## [Stated goal]
Return the full listing exactly as it is written.

──────── Data entries

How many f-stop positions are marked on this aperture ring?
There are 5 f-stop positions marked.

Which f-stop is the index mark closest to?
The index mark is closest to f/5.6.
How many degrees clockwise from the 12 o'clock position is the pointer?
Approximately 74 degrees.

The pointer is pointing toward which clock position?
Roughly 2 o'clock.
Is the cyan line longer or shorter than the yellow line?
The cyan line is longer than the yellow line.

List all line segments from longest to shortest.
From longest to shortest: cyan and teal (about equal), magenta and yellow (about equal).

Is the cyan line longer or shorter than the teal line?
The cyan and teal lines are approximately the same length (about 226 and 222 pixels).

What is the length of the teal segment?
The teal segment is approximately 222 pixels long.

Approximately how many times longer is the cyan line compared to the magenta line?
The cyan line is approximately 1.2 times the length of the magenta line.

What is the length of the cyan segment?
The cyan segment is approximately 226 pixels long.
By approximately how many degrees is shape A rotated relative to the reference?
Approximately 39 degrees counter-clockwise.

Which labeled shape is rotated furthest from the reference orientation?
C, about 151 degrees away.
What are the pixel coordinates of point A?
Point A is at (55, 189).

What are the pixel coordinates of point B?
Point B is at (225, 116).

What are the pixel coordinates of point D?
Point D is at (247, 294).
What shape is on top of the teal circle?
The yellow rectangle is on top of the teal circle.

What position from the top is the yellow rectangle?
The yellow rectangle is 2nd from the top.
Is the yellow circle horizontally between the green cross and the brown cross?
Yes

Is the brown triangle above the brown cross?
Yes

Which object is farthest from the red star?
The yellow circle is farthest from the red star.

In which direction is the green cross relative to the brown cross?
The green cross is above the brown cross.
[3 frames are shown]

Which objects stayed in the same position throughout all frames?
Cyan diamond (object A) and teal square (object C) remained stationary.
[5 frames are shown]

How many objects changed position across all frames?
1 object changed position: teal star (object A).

────────────────

## [Finished exercise]
How many f-stop positions are marked on this aperture ring?
There are 5 f-stop positions marked.

Which f-stop is the index mark closest to?
The index mark is closest to f/5.6.
How many degrees clockwise from the 12 o'clock position is the pointer?
Approximately 74 degrees.

The pointer is pointing toward which clock position?
Roughly 2 o'clock.
Is the cyan line longer or shorter than the yellow line?
The cyan line is longer than the yellow line.

List all line segments from longest to shortest.
From longest to shortest: cyan and teal (about equal), magenta and yellow (about equal).

Is the cyan line longer or shorter than the teal line?
The cyan and teal lines are approximately the same length (about 226 and 222 pixels).

What is the length of the teal segment?
The teal segment is approximately 222 pixels long.

Approximately how many times longer is the cyan line compared to the magenta line?
The cyan line is approximately 1.2 times the length of the magenta line.

What is the length of the cyan segment?
The cyan segment is approximately 226 pixels long.
By approximately how many degrees is shape A rotated relative to the reference?
Approximately 39 degrees counter-clockwise.

Which labeled shape is rotated furthest from the reference orientation?
C, about 151 degrees away.
What are the pixel coordinates of point A?
Point A is at (55, 189).

What are the pixel coordinates of point B?
Point B is at (225, 116).

What are the pixel coordinates of point D?
Point D is at (247, 294).
What shape is on top of the teal circle?
The yellow rectangle is on top of the teal circle.

What position from the top is the yellow rectangle?
The yellow rectangle is 2nd from the top.
Is the yellow circle horizontally between the green cross and the brown cross?
Yes

Is the brown triangle above the brown cross?
Yes

Which object is farthest from the red star?
The yellow circle is farthest from the red star.

In which direction is the green cross relative to the brown cross?
The green cross is above the brown cross.
[3 frames are shown]

Which objects stayed in the same position throughout all frames?
Cyan diamond (object A) and teal square (object C) remained stationary.
[5 frames are shown]

How many objects changed position across all frames?
1 object changed position: teal star (object A).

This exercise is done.